*** INPUT
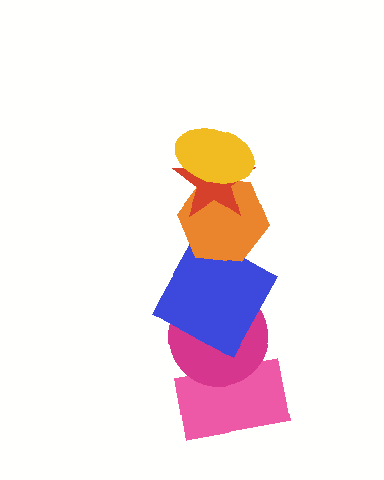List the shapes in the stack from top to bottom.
******
*** INPUT
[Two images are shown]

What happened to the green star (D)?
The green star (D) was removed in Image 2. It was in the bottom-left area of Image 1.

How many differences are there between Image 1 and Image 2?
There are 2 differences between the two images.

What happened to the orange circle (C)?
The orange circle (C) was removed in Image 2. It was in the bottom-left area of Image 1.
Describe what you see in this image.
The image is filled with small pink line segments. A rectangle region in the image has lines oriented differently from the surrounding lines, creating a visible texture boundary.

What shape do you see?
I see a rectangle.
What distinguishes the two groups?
******
Exactly and exclusively, reproduce the lines that start at the line containing "[Two images are shown]" and end at the line containing "What distinguishes the two groups?", inclusive of both.

| SOLUTION FOR THIS PROBLEM |
[Two images are shown]

What happened to the green star (D)?
The green star (D) was removed in Image 2. It was in the bottom-left area of Image 1.

How many differences are there between Image 1 and Image 2?
There are 2 differences between the two images.

What happened to the orange circle (C)?
The orange circle (C) was removed in Image 2. It was in the bottom-left area of Image 1.
Describe what you see in this image.
The image is filled with small pink line segments. A rectangle region in the image has lines oriented differently from the surrounding lines, creating a visible texture boundary.

What shape do you see?
I see a rectangle.
What distinguishes the two groups?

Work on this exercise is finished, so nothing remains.